◆ Task objective
Repeat the material verbatim and drop the pictures.
* START Stored rows *
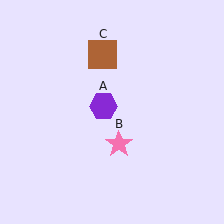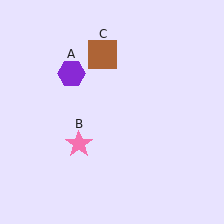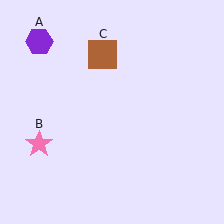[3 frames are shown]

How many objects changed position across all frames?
2 objects changed position: purple hexagon (object A), pink star (object B).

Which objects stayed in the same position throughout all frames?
Brown square (object C) remained stationary.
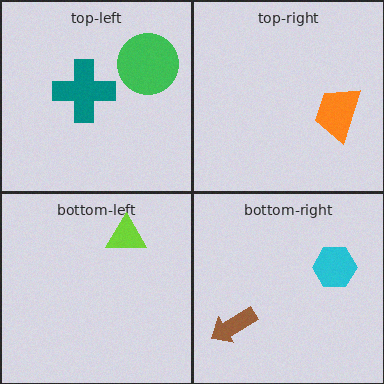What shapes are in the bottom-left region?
The lime triangle.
* END Stored rows *
◆ Task output
[3 frames are shown]

How many objects changed position across all frames?
2 objects changed position: purple hexagon (object A), pink star (object B).

Which objects stayed in the same position throughout all frames?
Brown square (object C) remained stationary.
What shapes are in the bottom-left region?
The lime triangle.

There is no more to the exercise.